## Data shown
********

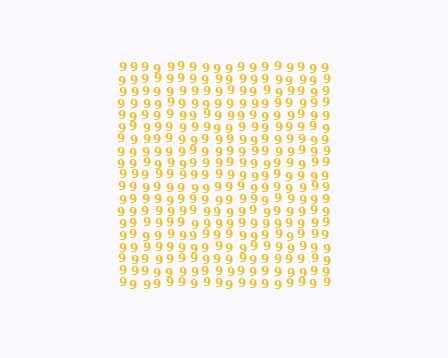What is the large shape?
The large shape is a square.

********

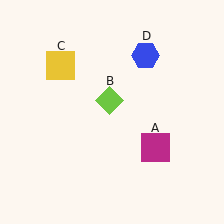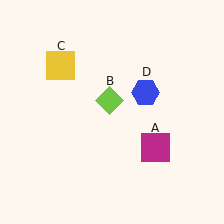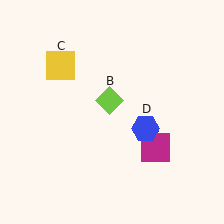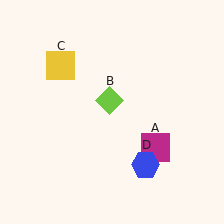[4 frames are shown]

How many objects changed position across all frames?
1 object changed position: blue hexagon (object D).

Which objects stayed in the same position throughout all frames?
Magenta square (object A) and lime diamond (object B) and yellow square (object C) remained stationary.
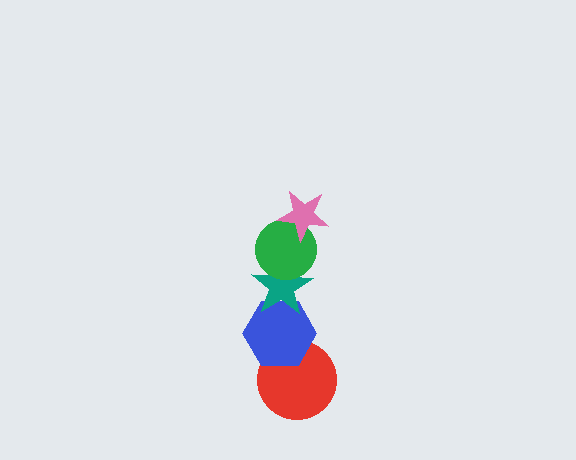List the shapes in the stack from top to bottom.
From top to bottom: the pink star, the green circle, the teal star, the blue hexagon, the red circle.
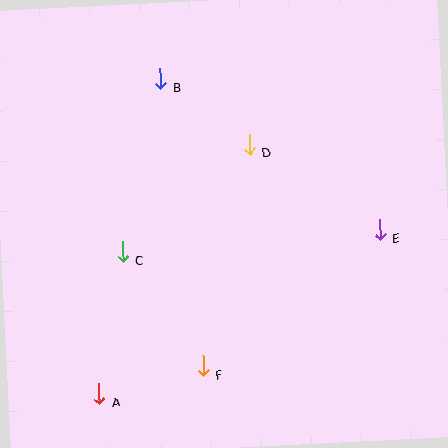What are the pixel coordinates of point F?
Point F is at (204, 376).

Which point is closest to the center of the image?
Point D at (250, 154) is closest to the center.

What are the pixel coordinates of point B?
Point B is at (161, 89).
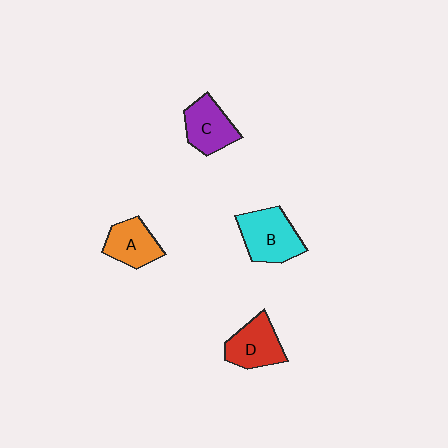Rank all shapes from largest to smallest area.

********

## What is needed
Write out again exactly the lines above from the one with "List the shapes" through the one with "Rank all shapes", adding no other lines and no pictures.

## Exercise answer
List the shapes in the stack from top to bottom.
From top to bottom: the pink star, the green circle, the teal star, the blue hexagon, the red circle.
What are the pixel coordinates of point F?
Point F is at (204, 376).

Which point is closest to the center of the image?
Point D at (250, 154) is closest to the center.

What are the pixel coordinates of point B?
Point B is at (161, 89).
Rank all shapes from largest to smallest area.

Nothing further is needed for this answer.